■ Instruction: Set down every entry again word for word, please, but skip the pictures.

■ Data listing:
====================

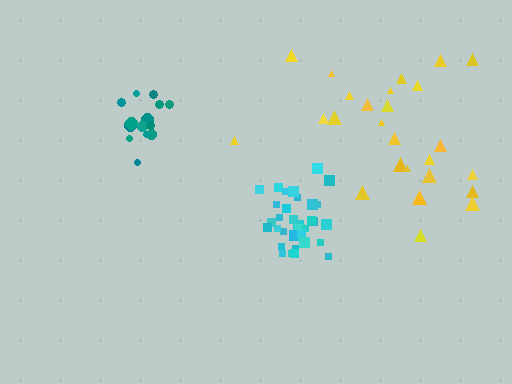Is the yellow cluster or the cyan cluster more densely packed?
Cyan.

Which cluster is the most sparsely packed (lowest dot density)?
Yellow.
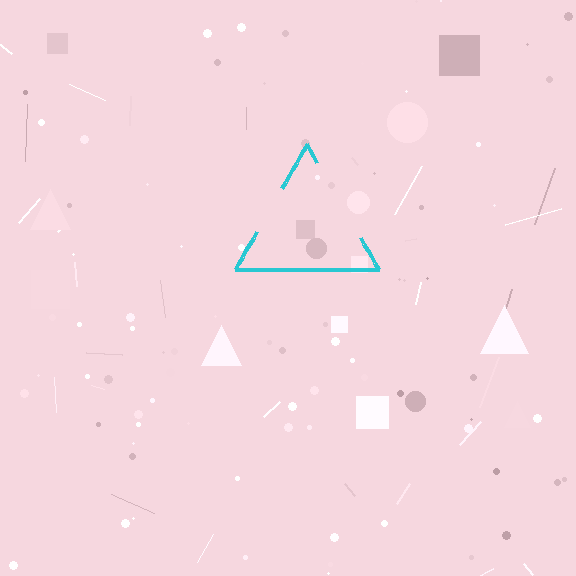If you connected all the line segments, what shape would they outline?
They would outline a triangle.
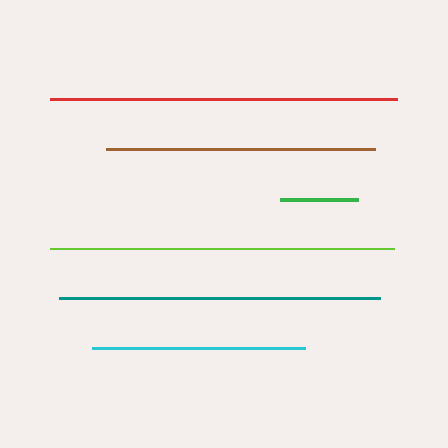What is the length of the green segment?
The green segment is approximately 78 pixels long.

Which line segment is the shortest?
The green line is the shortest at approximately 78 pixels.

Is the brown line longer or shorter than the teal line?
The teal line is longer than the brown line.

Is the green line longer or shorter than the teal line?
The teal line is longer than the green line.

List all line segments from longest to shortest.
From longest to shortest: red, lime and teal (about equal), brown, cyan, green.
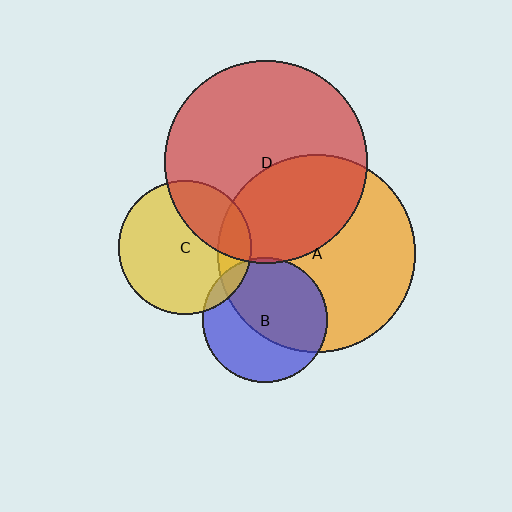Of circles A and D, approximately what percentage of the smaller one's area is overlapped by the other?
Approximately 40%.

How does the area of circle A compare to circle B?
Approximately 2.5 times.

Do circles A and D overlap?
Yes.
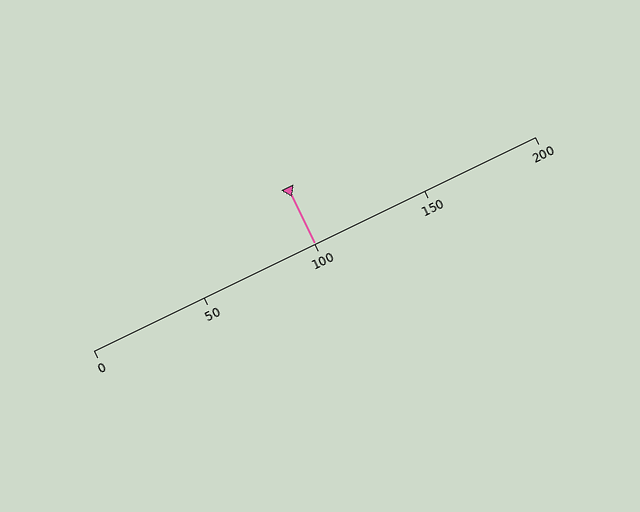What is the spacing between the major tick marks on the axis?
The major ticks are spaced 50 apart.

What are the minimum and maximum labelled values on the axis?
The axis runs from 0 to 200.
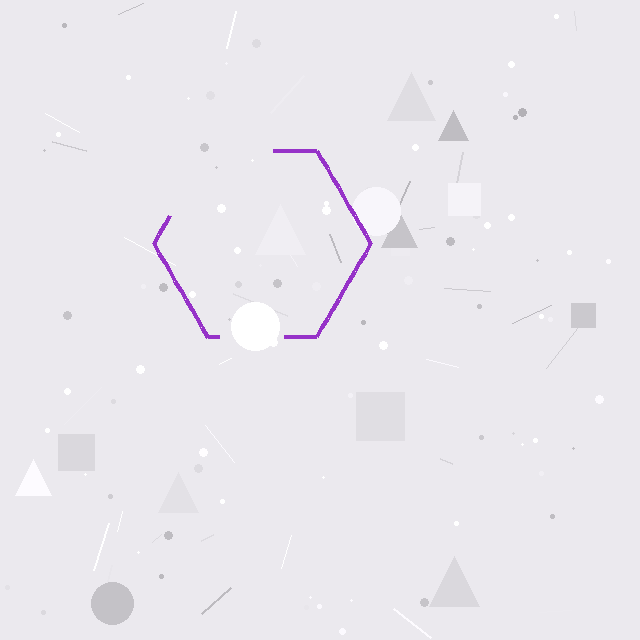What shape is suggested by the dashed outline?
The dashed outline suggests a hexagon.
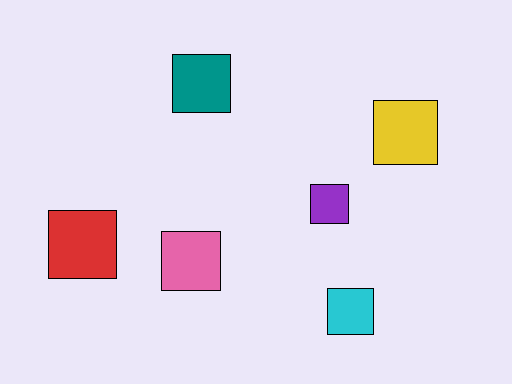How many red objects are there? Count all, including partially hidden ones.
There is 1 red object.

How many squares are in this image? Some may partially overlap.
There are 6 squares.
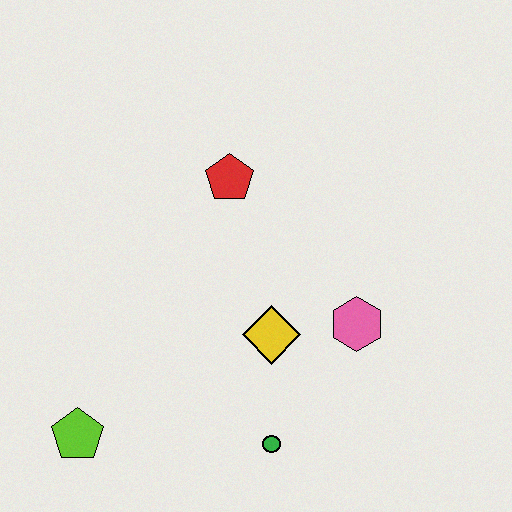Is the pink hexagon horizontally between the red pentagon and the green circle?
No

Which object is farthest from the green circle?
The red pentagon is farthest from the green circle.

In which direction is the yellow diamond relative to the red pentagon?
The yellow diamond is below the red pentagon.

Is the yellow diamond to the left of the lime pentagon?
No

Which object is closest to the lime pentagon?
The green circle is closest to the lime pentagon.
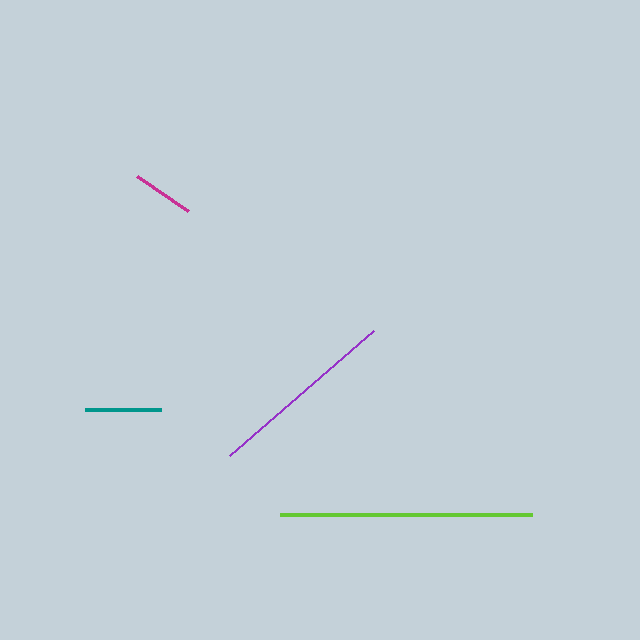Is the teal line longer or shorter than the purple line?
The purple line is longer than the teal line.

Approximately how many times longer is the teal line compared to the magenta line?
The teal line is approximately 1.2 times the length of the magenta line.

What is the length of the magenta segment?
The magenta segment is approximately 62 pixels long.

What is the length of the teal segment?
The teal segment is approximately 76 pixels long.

====================

■ Solution to the problem:
Is the yellow cluster or the cyan cluster more densely packed?
Cyan.

Which cluster is the most sparsely packed (lowest dot density)?
Yellow.
If you connected all the line segments, what shape would they outline?
They would outline a triangle.
What is the length of the green segment?
The green segment is approximately 78 pixels long.

Which line segment is the shortest?
The green line is the shortest at approximately 78 pixels.

Is the brown line longer or shorter than the teal line?
The teal line is longer than the brown line.

Is the green line longer or shorter than the teal line?
The teal line is longer than the green line.

List all line segments from longest to shortest.
From longest to shortest: red, lime and teal (about equal), brown, cyan, green.
Of circles A and D, approximately what percentage of the smaller one's area is overlapped by the other?
Approximately 40%.

How does the area of circle A compare to circle B?
Approximately 2.5 times.

Do circles A and D overlap?
Yes.
What is the spacing between the major tick marks on the axis?
The major ticks are spaced 50 apart.

What are the minimum and maximum labelled values on the axis?
The axis runs from 0 to 200.
What shape is suggested by the dashed outline?
The dashed outline suggests a hexagon.
How many red objects are there? Count all, including partially hidden ones.
There is 1 red object.

How many squares are in this image? Some may partially overlap.
There are 6 squares.
Is the pink hexagon horizontally between the red pentagon and the green circle?
No

Which object is farthest from the green circle?
The red pentagon is farthest from the green circle.

In which direction is the yellow diamond relative to the red pentagon?
The yellow diamond is below the red pentagon.

Is the yellow diamond to the left of the lime pentagon?
No

Which object is closest to the lime pentagon?
The green circle is closest to the lime pentagon.
Is the teal line longer or shorter than the purple line?
The purple line is longer than the teal line.

Approximately how many times longer is the teal line compared to the magenta line?
The teal line is approximately 1.2 times the length of the magenta line.

What is the length of the magenta segment?
The magenta segment is approximately 62 pixels long.

What is the length of the teal segment?
The teal segment is approximately 76 pixels long.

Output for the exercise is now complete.